• _YOUR INSTRUCTIONS_
From the entries that follow, reproduce exactly and only the lines from the line with "Which line segment is the longest?" to the line with "Approximately how many", endpoints included.
— Start RECORDS TO PROCESS —
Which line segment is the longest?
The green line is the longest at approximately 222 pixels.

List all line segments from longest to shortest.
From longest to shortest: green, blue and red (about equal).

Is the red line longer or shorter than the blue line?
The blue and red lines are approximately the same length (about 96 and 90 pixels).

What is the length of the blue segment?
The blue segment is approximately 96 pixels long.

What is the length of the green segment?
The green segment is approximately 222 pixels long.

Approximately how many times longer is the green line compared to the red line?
— End RECORDS TO PROCESS —
— Start RECORDS TO PROCESS —
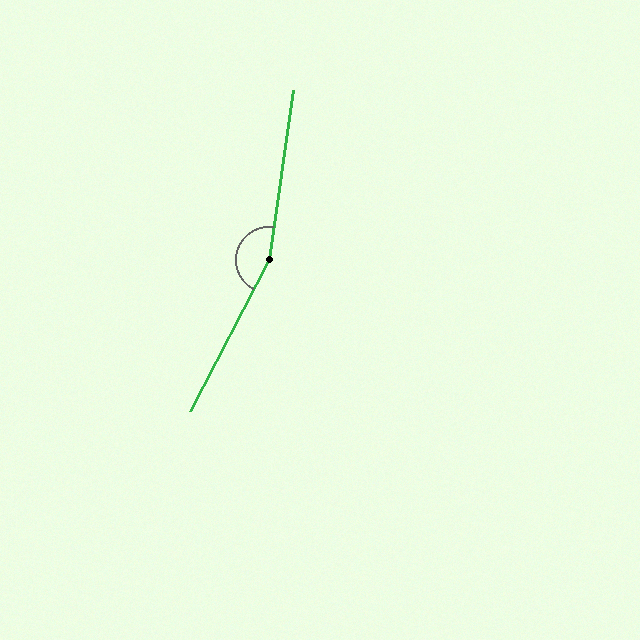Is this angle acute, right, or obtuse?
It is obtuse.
— End RECORDS TO PROCESS —
• _RESPONSE_
Which line segment is the longest?
The green line is the longest at approximately 222 pixels.

List all line segments from longest to shortest.
From longest to shortest: green, blue and red (about equal).

Is the red line longer or shorter than the blue line?
The blue and red lines are approximately the same length (about 96 and 90 pixels).

What is the length of the blue segment?
The blue segment is approximately 96 pixels long.

What is the length of the green segment?
The green segment is approximately 222 pixels long.

Approximately how many times longer is the green line compared to the red line?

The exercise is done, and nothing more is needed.